** Start Task inputs **

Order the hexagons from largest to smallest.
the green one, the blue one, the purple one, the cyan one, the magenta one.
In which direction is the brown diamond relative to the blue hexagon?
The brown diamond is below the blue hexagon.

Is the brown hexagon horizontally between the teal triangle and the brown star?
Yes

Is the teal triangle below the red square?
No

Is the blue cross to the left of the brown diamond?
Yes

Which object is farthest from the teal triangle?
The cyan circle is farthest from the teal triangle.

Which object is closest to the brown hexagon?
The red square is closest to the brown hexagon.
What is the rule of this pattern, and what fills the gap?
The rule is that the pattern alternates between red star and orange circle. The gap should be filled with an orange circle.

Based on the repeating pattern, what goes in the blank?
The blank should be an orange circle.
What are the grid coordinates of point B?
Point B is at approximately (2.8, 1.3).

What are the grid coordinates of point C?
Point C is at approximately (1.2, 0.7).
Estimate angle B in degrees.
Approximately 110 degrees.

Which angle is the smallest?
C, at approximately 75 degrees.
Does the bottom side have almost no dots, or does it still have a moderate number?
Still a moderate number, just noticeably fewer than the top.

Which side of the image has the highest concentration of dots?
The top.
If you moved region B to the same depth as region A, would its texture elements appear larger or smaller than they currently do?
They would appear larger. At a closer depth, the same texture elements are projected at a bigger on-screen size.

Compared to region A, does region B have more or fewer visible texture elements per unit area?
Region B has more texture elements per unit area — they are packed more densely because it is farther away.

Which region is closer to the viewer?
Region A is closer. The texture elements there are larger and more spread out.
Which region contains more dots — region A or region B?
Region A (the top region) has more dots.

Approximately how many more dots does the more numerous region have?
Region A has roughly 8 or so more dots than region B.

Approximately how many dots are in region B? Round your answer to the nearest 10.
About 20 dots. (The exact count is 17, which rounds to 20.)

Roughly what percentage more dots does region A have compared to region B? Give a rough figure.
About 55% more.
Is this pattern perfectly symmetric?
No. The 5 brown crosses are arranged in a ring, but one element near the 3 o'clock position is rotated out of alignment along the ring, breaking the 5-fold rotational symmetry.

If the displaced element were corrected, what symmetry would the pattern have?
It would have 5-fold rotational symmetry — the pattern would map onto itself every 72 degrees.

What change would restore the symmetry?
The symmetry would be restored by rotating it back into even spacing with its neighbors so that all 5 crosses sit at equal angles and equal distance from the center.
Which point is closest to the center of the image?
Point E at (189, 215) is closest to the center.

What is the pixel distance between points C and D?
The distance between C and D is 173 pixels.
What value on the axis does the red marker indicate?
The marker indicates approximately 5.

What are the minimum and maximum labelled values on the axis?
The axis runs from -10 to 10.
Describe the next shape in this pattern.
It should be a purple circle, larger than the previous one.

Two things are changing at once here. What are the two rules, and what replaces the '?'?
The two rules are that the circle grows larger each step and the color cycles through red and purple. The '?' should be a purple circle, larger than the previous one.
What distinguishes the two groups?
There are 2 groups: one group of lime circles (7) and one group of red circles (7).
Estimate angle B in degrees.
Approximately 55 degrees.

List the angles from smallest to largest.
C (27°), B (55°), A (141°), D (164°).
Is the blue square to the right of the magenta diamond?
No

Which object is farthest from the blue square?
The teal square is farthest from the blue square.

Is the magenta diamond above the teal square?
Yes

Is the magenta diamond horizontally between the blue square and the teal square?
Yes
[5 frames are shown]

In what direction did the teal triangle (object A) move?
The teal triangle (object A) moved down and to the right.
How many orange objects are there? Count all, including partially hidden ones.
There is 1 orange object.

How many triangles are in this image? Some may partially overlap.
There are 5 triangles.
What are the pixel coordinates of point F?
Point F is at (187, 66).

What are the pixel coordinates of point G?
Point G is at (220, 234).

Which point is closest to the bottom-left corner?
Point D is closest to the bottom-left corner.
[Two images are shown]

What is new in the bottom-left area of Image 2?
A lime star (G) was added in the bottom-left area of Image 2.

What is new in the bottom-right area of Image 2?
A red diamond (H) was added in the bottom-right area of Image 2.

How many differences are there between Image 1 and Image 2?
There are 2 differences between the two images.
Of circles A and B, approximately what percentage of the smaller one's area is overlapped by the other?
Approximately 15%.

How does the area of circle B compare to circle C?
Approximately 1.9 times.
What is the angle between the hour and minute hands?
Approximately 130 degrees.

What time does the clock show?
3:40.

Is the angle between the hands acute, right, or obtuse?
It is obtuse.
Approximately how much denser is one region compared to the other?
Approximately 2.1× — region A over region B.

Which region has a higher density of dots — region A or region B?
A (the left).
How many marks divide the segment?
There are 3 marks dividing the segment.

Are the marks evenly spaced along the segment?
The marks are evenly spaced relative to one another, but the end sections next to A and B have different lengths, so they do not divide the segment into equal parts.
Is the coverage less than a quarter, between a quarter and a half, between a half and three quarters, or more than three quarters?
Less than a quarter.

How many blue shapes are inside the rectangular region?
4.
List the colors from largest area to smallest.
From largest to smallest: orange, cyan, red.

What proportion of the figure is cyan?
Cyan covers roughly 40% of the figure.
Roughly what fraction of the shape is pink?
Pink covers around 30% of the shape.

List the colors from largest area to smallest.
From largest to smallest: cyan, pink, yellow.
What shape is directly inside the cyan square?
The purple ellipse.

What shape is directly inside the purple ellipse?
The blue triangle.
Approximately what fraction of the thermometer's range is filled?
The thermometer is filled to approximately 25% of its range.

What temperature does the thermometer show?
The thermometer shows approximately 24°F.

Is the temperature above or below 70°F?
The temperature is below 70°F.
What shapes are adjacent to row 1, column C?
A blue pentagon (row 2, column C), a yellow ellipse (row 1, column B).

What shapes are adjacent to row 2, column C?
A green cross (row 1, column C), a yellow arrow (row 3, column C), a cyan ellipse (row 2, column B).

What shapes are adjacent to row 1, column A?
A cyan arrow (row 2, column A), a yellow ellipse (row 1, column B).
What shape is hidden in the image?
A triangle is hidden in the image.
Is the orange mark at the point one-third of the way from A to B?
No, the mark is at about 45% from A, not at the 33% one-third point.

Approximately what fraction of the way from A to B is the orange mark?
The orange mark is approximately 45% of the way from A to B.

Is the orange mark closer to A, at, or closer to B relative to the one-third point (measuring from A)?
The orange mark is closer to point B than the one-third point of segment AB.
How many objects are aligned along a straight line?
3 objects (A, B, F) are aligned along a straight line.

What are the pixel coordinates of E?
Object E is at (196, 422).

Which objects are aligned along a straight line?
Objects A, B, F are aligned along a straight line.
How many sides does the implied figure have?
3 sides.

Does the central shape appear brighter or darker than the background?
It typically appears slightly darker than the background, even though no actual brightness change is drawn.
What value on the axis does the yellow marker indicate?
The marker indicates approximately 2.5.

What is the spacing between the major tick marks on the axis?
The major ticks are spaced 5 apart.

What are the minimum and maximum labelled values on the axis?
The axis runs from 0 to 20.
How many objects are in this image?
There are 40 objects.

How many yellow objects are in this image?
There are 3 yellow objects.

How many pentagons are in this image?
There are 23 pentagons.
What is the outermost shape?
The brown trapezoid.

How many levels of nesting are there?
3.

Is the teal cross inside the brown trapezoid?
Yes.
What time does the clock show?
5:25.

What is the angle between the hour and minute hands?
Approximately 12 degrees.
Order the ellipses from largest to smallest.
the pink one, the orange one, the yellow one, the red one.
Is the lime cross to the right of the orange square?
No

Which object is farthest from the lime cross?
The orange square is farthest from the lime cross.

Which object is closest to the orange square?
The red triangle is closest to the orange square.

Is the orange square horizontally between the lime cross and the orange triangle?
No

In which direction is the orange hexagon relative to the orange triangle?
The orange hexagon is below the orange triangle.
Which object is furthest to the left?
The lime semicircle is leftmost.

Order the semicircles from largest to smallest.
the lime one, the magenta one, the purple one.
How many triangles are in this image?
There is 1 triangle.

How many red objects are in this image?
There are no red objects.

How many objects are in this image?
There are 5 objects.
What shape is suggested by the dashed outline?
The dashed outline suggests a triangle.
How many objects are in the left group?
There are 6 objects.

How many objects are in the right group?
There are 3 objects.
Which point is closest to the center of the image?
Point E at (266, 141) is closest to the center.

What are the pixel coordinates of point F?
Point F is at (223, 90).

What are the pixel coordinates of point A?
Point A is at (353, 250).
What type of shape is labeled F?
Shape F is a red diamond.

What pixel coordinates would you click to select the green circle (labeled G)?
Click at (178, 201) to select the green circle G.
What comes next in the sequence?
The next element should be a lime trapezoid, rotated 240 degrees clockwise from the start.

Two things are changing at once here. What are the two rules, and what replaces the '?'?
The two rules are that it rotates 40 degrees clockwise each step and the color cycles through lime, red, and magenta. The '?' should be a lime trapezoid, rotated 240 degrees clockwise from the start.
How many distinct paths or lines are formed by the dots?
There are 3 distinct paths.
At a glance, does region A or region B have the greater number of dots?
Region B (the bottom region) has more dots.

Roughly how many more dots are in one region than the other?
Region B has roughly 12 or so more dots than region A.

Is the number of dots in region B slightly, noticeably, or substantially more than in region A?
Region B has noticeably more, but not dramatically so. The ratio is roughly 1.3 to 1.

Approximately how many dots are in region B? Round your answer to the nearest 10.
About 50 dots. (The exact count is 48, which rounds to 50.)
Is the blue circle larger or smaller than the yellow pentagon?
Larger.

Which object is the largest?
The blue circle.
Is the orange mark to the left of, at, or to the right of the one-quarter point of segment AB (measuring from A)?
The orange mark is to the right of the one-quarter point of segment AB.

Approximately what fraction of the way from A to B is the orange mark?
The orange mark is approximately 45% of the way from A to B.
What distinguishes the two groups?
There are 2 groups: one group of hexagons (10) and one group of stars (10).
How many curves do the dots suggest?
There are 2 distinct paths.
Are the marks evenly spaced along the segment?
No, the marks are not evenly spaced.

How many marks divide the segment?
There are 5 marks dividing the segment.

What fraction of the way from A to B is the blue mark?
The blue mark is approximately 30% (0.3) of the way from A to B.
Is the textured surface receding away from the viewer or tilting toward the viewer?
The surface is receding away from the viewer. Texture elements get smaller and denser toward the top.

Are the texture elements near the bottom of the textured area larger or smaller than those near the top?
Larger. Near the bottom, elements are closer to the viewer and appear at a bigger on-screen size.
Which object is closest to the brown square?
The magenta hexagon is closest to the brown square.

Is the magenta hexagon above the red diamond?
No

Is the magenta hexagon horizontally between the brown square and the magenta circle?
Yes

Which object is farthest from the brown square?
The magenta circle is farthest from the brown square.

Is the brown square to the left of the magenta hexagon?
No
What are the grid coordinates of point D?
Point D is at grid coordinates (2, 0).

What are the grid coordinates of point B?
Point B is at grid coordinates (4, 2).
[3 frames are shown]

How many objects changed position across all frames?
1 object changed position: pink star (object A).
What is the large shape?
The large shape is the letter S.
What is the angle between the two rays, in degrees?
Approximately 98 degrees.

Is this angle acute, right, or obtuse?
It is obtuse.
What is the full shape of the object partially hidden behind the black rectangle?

** End Task inputs **

## [Challenge]
Pull out all lines from the listing that contain the string "shown".

## [Result]
[5 frames are shown]
[Two images are shown]
[3 frames are shown]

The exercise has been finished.